— begin Material to process —

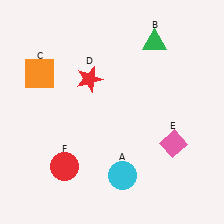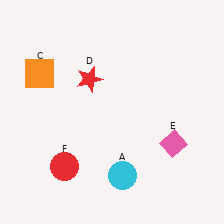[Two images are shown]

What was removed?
The green triangle (B) was removed in Image 2.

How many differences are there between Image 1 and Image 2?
There is 1 difference between the two images.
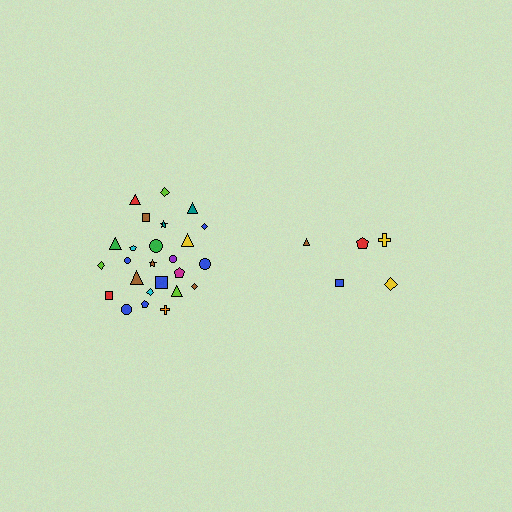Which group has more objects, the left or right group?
The left group.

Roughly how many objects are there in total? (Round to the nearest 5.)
Roughly 30 objects in total.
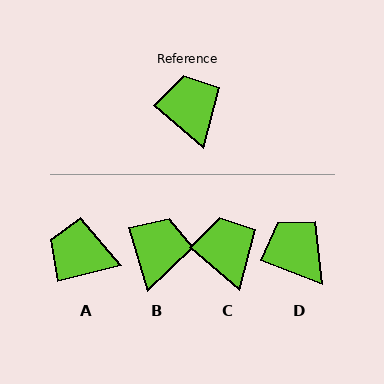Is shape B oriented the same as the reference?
No, it is off by about 32 degrees.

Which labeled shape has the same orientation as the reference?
C.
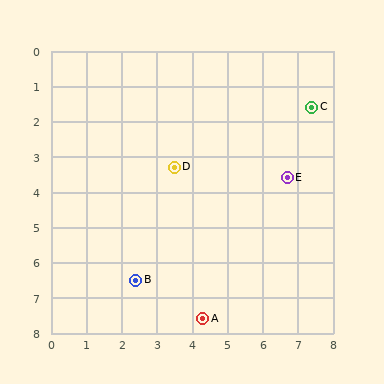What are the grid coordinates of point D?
Point D is at approximately (3.5, 3.3).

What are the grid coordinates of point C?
Point C is at approximately (7.4, 1.6).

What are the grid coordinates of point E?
Point E is at approximately (6.7, 3.6).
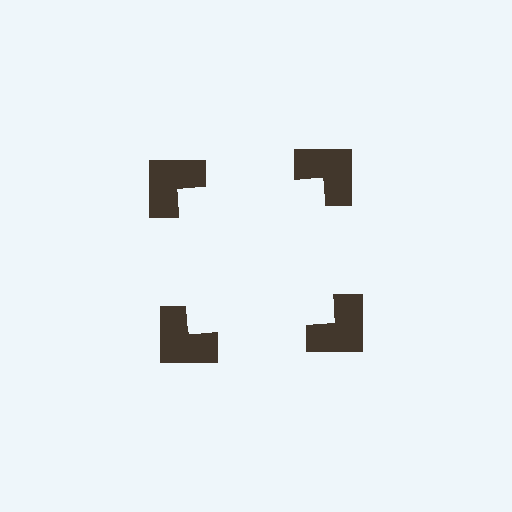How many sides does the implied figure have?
4 sides.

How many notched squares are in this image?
There are 4 — one at each vertex of the illusory square.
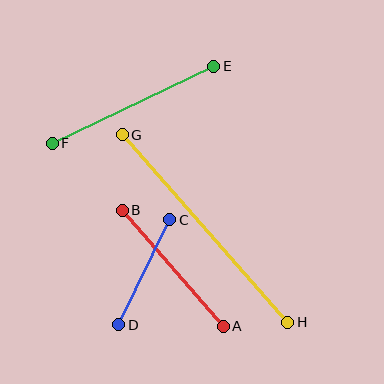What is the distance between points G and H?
The distance is approximately 250 pixels.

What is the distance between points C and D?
The distance is approximately 117 pixels.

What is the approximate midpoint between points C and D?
The midpoint is at approximately (144, 272) pixels.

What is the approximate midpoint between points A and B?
The midpoint is at approximately (173, 268) pixels.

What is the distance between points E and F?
The distance is approximately 179 pixels.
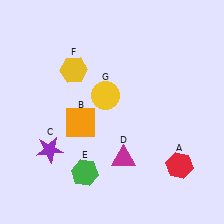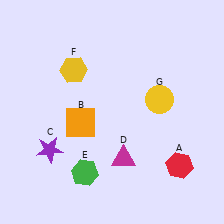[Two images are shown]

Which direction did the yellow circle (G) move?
The yellow circle (G) moved right.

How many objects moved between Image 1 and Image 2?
1 object moved between the two images.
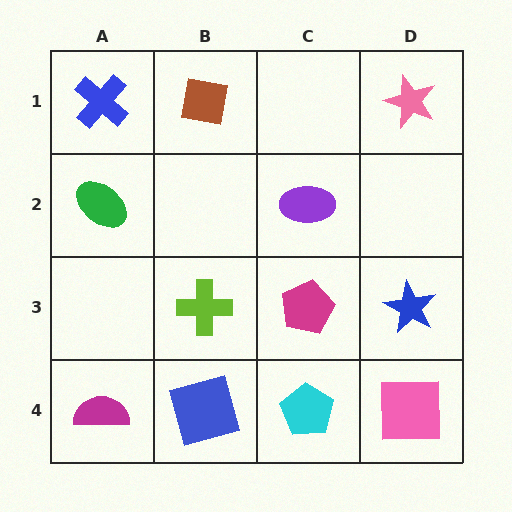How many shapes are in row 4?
4 shapes.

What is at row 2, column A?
A green ellipse.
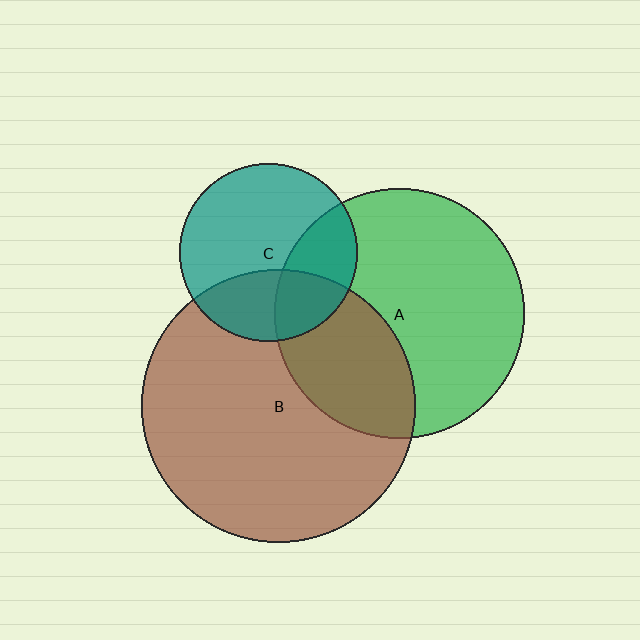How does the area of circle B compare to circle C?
Approximately 2.4 times.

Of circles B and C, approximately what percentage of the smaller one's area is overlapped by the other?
Approximately 30%.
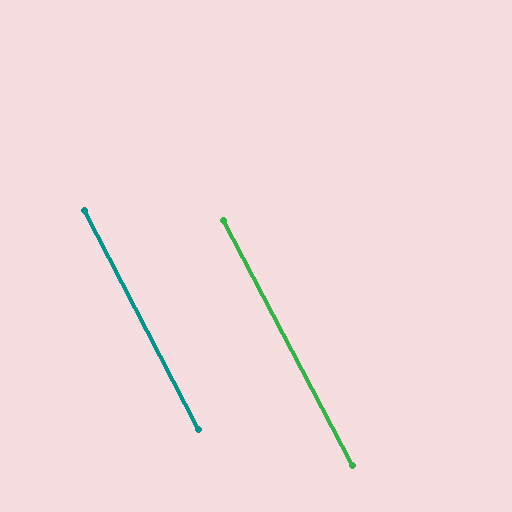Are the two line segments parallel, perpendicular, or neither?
Parallel — their directions differ by only 0.3°.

— end Material to process —

* [Problem]: Omit the pictures. Output every record above word for word.

* [Response]:
[Two images are shown]

What was removed?
The green triangle (B) was removed in Image 2.

How many differences are there between Image 1 and Image 2?
There is 1 difference between the two images.
Which group has more objects, the left or right group?
The left group.

Roughly how many objects are there in total? (Round to the nearest 5.)
Roughly 30 objects in total.
Is shape B oriented the same as the reference?
No, it is off by about 32 degrees.

Which labeled shape has the same orientation as the reference?
C.
What are the grid coordinates of point D?
Point D is at approximately (3.5, 3.3).

What are the grid coordinates of point C?
Point C is at approximately (7.4, 1.6).

What are the grid coordinates of point E?
Point E is at approximately (6.7, 3.6).
How many sides does the implied figure have?
4 sides.

How many notched squares are in this image?
There are 4 — one at each vertex of the illusory square.
What is the distance between points G and H?
The distance is approximately 250 pixels.

What is the distance between points C and D?
The distance is approximately 117 pixels.

What is the approximate midpoint between points C and D?
The midpoint is at approximately (144, 272) pixels.

What is the approximate midpoint between points A and B?
The midpoint is at approximately (173, 268) pixels.

What is the distance between points E and F?
The distance is approximately 179 pixels.
[Two images are shown]

Which direction did the yellow circle (G) move?
The yellow circle (G) moved right.

How many objects moved between Image 1 and Image 2?
1 object moved between the two images.
How many shapes are in row 4?
4 shapes.

What is at row 2, column A?
A green ellipse.
How does the area of circle B compare to circle C?
Approximately 2.4 times.

Of circles B and C, approximately what percentage of the smaller one's area is overlapped by the other?
Approximately 30%.
Are the two line segments parallel, perpendicular, or neither?
Parallel — their directions differ by only 0.3°.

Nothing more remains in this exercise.